> Task objective: Copy the data that follows exactly. Include no pictures.

[Data listing]
= = =

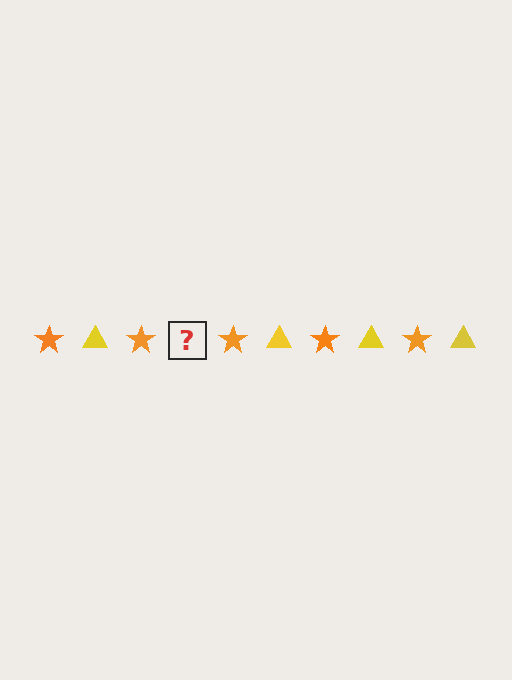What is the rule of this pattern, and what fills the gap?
The rule is that the pattern alternates between orange star and yellow triangle. The gap should be filled with a yellow triangle.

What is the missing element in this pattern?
The missing element is a yellow triangle.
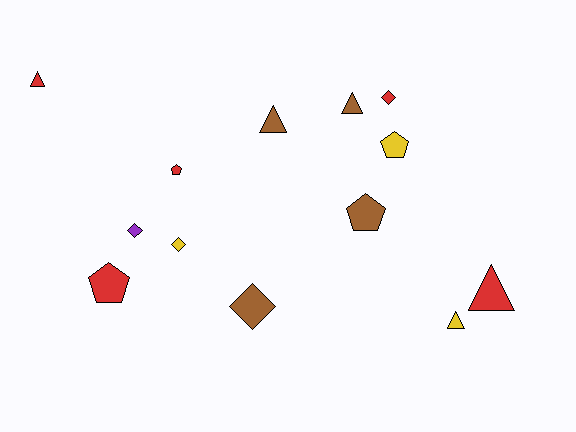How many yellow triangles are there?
There is 1 yellow triangle.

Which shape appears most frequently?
Triangle, with 5 objects.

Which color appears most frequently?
Red, with 5 objects.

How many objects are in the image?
There are 13 objects.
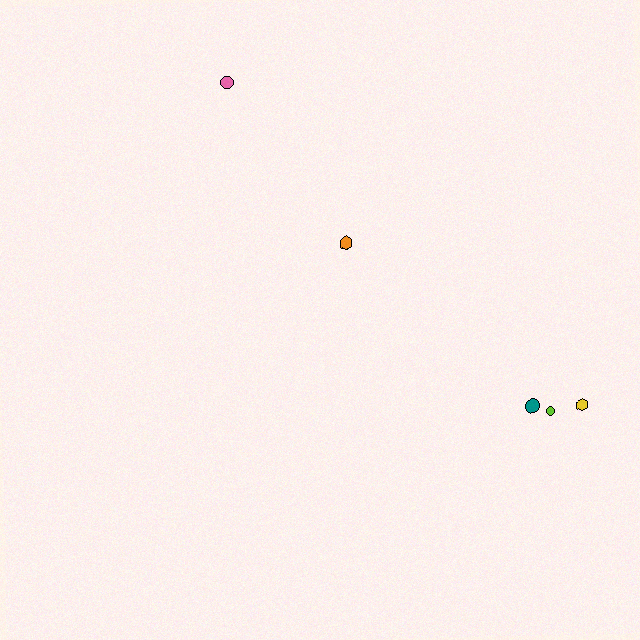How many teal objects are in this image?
There is 1 teal object.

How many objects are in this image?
There are 5 objects.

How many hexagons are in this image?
There are 2 hexagons.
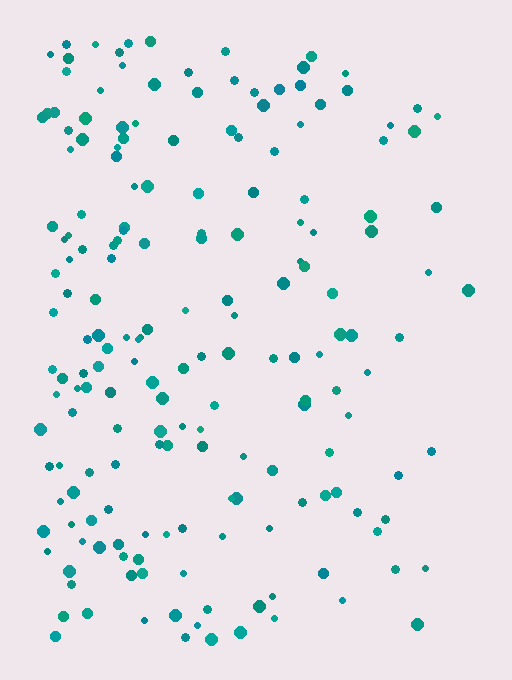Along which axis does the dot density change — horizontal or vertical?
Horizontal.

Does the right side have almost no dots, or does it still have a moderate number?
Still a moderate number, just noticeably fewer than the left.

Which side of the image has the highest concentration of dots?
The left.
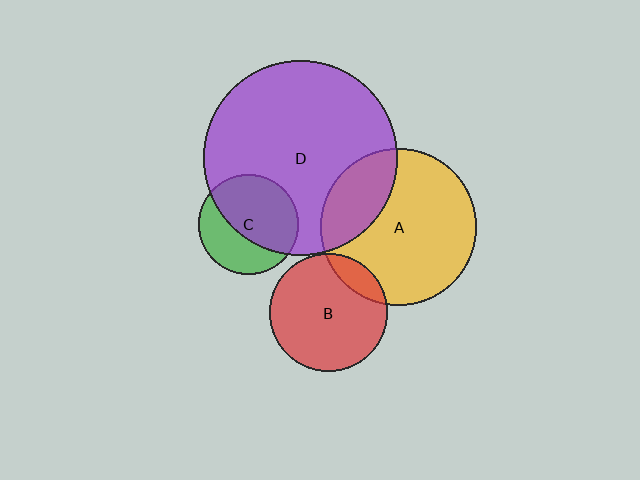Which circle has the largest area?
Circle D (purple).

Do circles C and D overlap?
Yes.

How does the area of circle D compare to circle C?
Approximately 3.8 times.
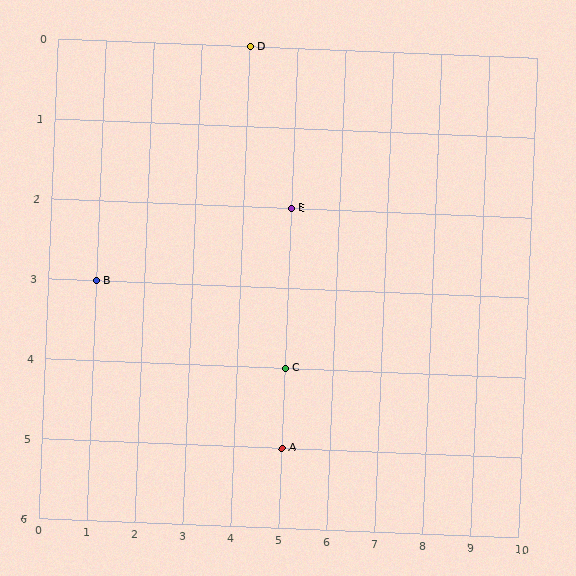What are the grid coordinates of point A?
Point A is at grid coordinates (5, 5).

= = =

> Result of this task:
What is the rule of this pattern, and what fills the gap?
The rule is that the pattern alternates between orange star and yellow triangle. The gap should be filled with a yellow triangle.

What is the missing element in this pattern?
The missing element is a yellow triangle.
How many yellow triangles are there?
There is 1 yellow triangle.

Which shape appears most frequently?
Triangle, with 5 objects.

Which color appears most frequently?
Red, with 5 objects.

How many objects are in the image?
There are 13 objects.
How many teal objects are in this image?
There is 1 teal object.

How many objects are in this image?
There are 5 objects.

How many hexagons are in this image?
There are 2 hexagons.
Along which axis does the dot density change — horizontal or vertical?
Horizontal.

Does the right side have almost no dots, or does it still have a moderate number?
Still a moderate number, just noticeably fewer than the left.

Which side of the image has the highest concentration of dots?
The left.
Which circle has the largest area?
Circle D (purple).

Do circles C and D overlap?
Yes.

How does the area of circle D compare to circle C?
Approximately 3.8 times.
What are the grid coordinates of point A?
Point A is at grid coordinates (5, 5).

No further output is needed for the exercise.